** OBJECTIVE **
Print the entries that appear below, exactly as written and without their pictures.

** DATA ROWS **
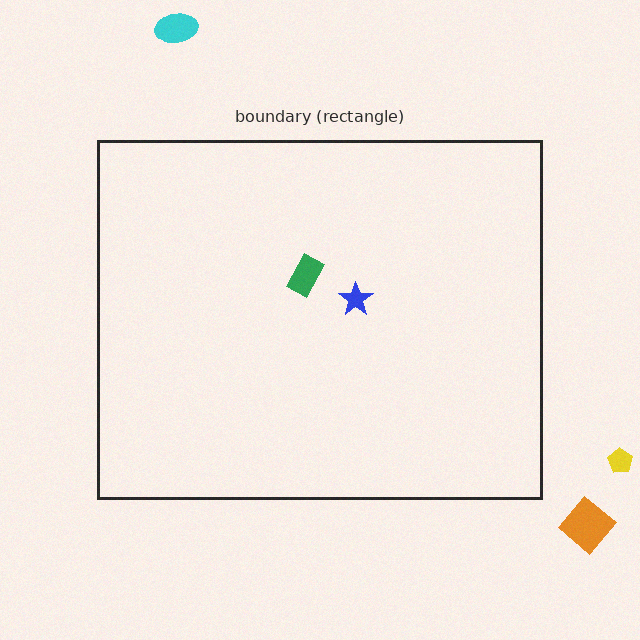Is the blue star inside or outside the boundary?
Inside.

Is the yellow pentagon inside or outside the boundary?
Outside.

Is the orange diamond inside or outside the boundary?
Outside.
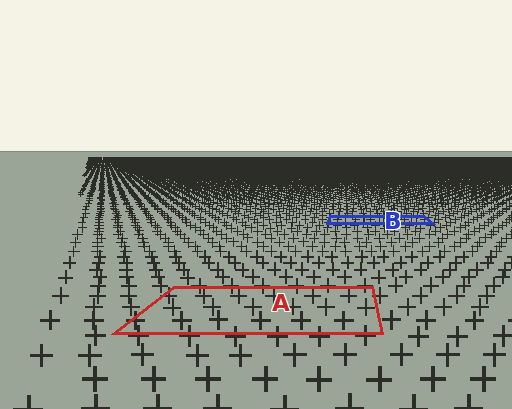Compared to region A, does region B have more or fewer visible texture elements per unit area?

** RESPONSE TO THIS TASK **
Is the blue star inside or outside the boundary?
Inside.

Is the yellow pentagon inside or outside the boundary?
Outside.

Is the orange diamond inside or outside the boundary?
Outside.
Compared to region A, does region B have more or fewer visible texture elements per unit area?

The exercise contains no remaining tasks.